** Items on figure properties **
▬▬▬

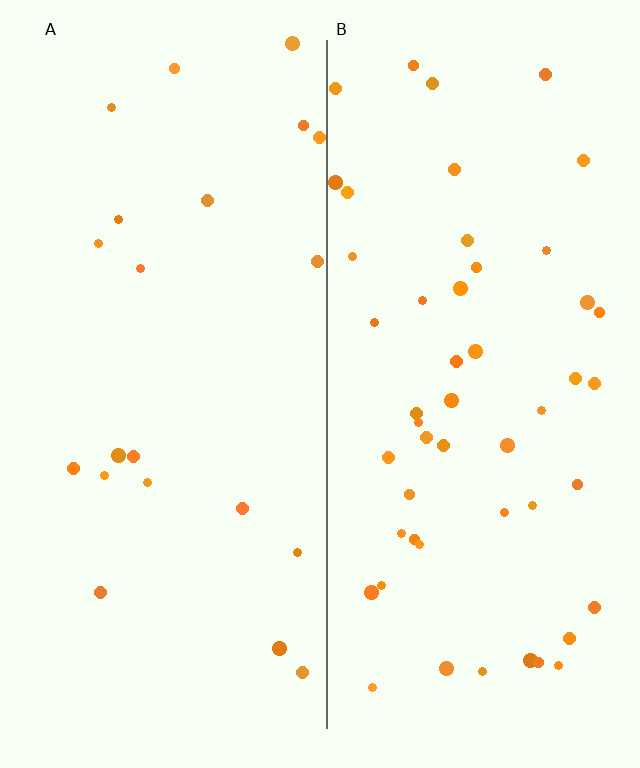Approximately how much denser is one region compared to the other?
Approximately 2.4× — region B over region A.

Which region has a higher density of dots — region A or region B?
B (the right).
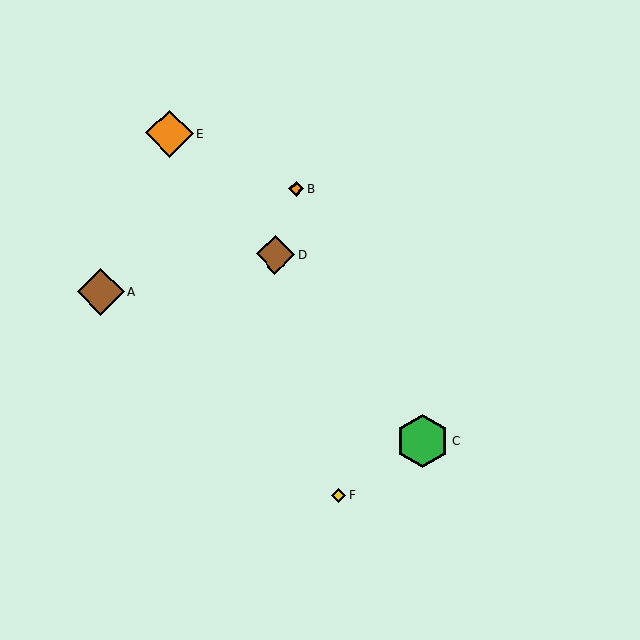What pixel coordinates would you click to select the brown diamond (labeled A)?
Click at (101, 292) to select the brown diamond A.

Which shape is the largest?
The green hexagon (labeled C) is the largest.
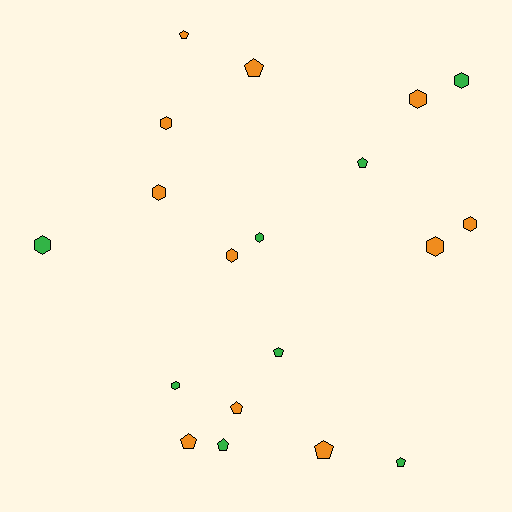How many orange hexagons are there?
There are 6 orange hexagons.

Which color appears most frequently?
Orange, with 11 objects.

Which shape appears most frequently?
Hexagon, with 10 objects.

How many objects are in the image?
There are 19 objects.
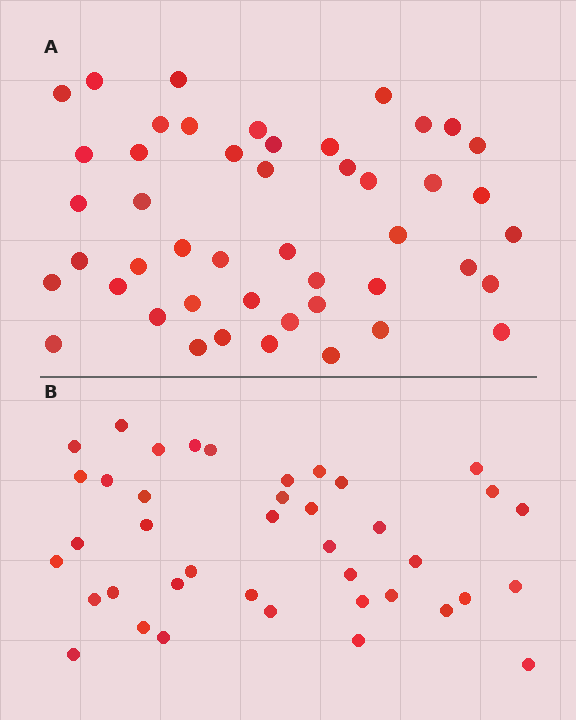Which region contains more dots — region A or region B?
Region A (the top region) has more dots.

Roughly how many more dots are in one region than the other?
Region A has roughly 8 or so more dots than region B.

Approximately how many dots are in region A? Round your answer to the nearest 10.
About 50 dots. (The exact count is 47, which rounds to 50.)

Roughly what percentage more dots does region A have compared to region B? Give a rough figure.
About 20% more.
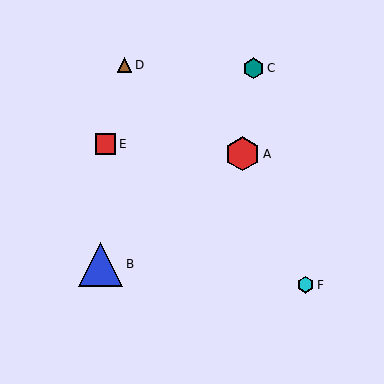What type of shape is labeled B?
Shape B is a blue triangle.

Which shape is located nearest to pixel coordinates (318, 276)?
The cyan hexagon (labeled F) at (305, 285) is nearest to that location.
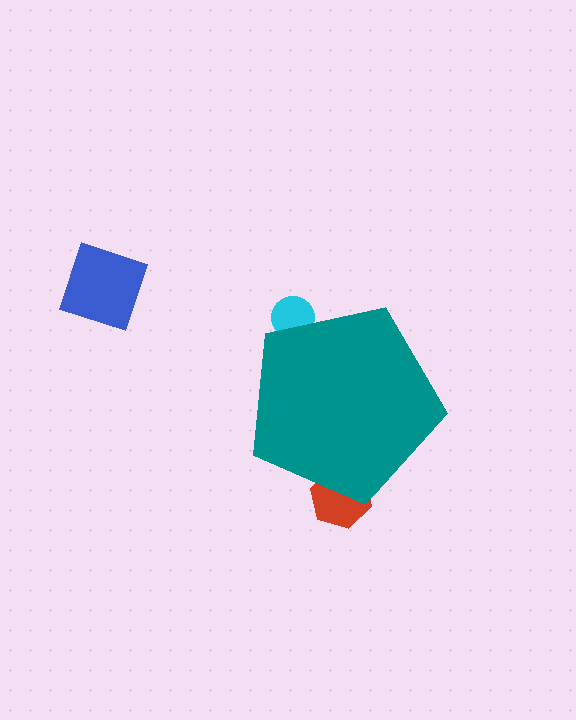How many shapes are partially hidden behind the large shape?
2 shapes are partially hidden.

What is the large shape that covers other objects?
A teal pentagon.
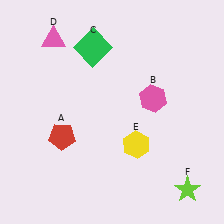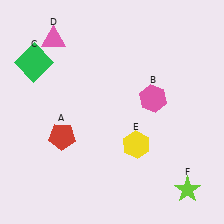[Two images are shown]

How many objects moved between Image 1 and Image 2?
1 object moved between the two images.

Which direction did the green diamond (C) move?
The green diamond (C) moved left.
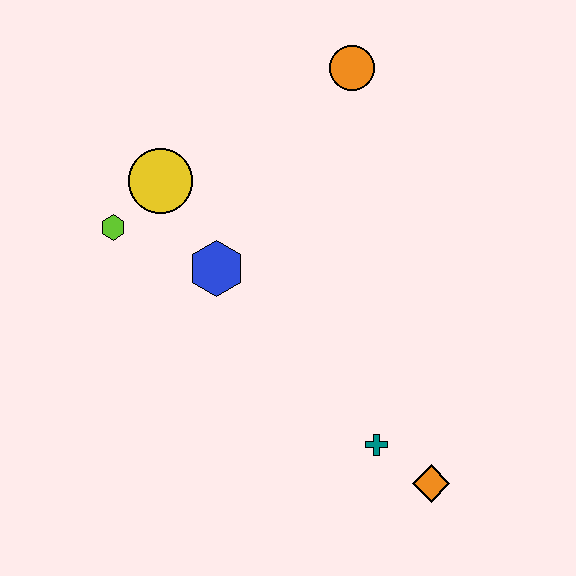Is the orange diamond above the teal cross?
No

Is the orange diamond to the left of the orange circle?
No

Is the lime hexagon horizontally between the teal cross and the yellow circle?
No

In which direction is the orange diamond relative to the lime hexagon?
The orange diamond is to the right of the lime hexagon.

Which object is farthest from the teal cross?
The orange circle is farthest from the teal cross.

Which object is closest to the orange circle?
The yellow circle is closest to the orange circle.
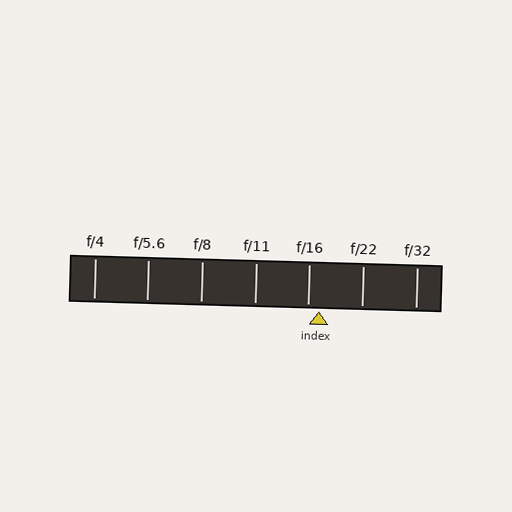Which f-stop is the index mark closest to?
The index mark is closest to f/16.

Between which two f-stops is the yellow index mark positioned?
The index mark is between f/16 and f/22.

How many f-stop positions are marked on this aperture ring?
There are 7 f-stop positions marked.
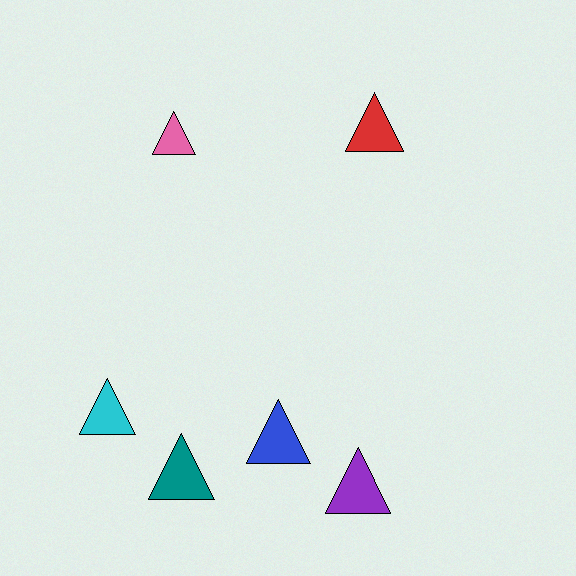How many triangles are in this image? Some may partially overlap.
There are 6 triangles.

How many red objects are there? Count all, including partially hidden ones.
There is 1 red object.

▬▬▬

** Task directions **
The entries above should be reproduced exactly, without their pictures.

** Correct output **
Approximately how much denser is one region compared to the other?
Approximately 2.4× — region B over region A.

Which region has a higher density of dots — region A or region B?
B (the right).
What pixel coordinates would you click to select the brown diamond (labeled A)?
Click at (101, 292) to select the brown diamond A.

Which shape is the largest?
The green hexagon (labeled C) is the largest.
How many orange hexagons are there?
There are 6 orange hexagons.

Which color appears most frequently?
Orange, with 11 objects.

Which shape appears most frequently?
Hexagon, with 10 objects.

How many objects are in the image?
There are 19 objects.
Which region contains more dots — region A or region B?
Region A (the top region) has more dots.

Roughly how many more dots are in one region than the other?
Region A has roughly 8 or so more dots than region B.

Approximately how many dots are in region A? Round your answer to the nearest 10.
About 50 dots. (The exact count is 47, which rounds to 50.)

Roughly what percentage more dots does region A have compared to region B? Give a rough figure.
About 20% more.
What type of shape is labeled B?
Shape B is a blue triangle.

Which shape is located nearest to pixel coordinates (318, 276)?
The cyan hexagon (labeled F) at (305, 285) is nearest to that location.
How many shapes are partially hidden behind the large shape?
2 shapes are partially hidden.

What is the large shape that covers other objects?
A teal pentagon.
[Two images are shown]

How many objects moved between Image 1 and Image 2?
1 object moved between the two images.

Which direction did the green diamond (C) move?
The green diamond (C) moved left.
Is the orange diamond above the teal cross?
No

Is the orange diamond to the left of the orange circle?
No

Is the lime hexagon horizontally between the teal cross and the yellow circle?
No

In which direction is the orange diamond relative to the lime hexagon?
The orange diamond is to the right of the lime hexagon.

Which object is farthest from the teal cross?
The orange circle is farthest from the teal cross.

Which object is closest to the orange circle?
The yellow circle is closest to the orange circle.
Which f-stop is the index mark closest to?
The index mark is closest to f/16.

Between which two f-stops is the yellow index mark positioned?
The index mark is between f/16 and f/22.

How many f-stop positions are marked on this aperture ring?
There are 7 f-stop positions marked.
How many triangles are in this image? Some may partially overlap.
There are 6 triangles.

How many red objects are there? Count all, including partially hidden ones.
There is 1 red object.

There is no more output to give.